*What you should do*: Return only these lines: the one that contains "What is new in the bottom-left" and every line after it through the end of the listing, exactly, without pictures.

*Raw data*:

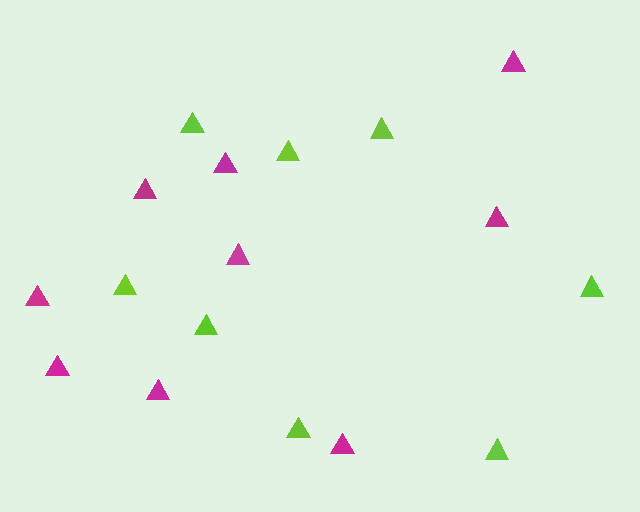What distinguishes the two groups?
There are 2 groups: one group of lime triangles (8) and one group of magenta triangles (9).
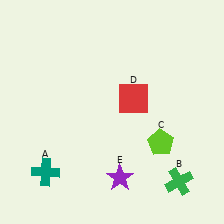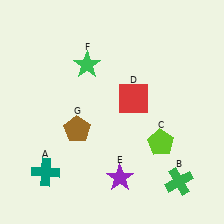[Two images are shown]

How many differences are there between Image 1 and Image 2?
There are 2 differences between the two images.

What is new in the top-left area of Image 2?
A green star (F) was added in the top-left area of Image 2.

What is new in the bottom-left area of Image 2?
A brown pentagon (G) was added in the bottom-left area of Image 2.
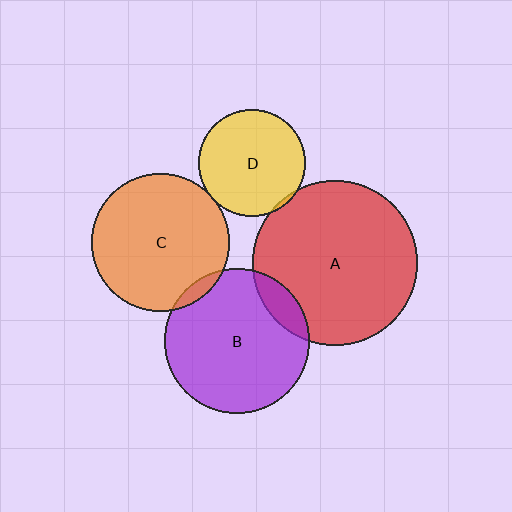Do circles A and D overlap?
Yes.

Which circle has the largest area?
Circle A (red).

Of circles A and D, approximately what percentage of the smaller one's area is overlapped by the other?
Approximately 5%.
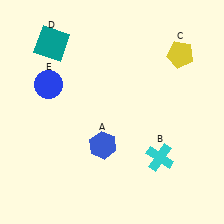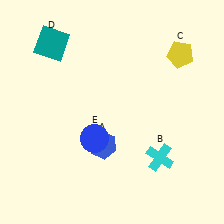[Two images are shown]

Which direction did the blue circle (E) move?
The blue circle (E) moved down and to the right.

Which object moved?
The blue circle (E) moved down and to the right.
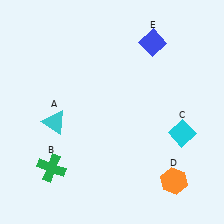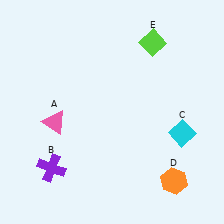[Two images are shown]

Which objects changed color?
A changed from cyan to pink. B changed from green to purple. E changed from blue to lime.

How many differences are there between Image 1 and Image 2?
There are 3 differences between the two images.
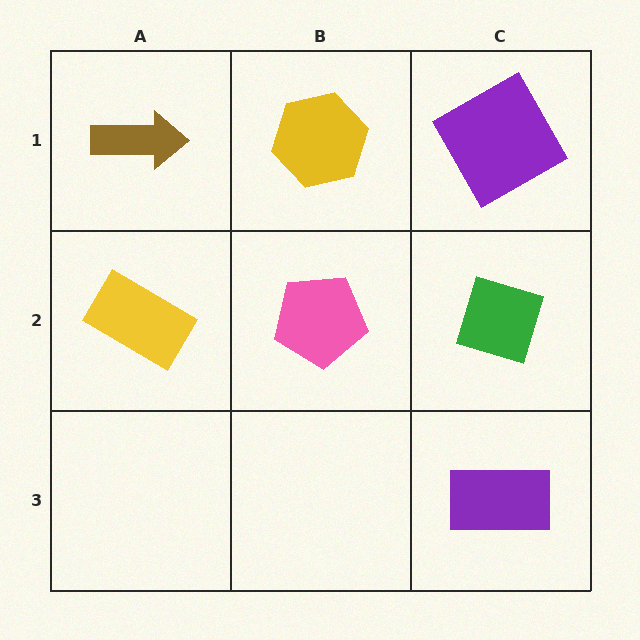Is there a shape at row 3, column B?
No, that cell is empty.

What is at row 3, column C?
A purple rectangle.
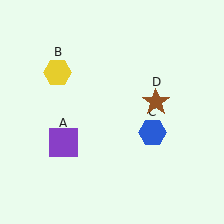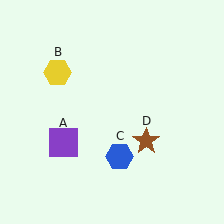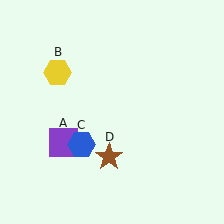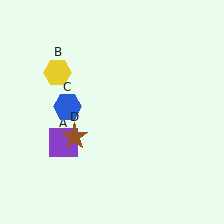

*Exercise result*:
What is new in the bottom-left area of Image 2?
A brown pentagon (G) was added in the bottom-left area of Image 2.
Do circles A and D overlap?
Yes.

Which circle has the largest area?
Circle A (red).

Of circles A and D, approximately what percentage of the smaller one's area is overlapped by the other?
Approximately 5%.
[Two images are shown]

Which direction did the blue circle (E) move?
The blue circle (E) moved down and to the right.

Which object moved?
The blue circle (E) moved down and to the right.
[Two images are shown]

Which objects changed color?
A changed from cyan to pink. B changed from green to purple. E changed from blue to lime.

How many differences are there between Image 1 and Image 2?
There are 3 differences between the two images.
Is there a shape at row 3, column B?
No, that cell is empty.

What is at row 3, column C?
A purple rectangle.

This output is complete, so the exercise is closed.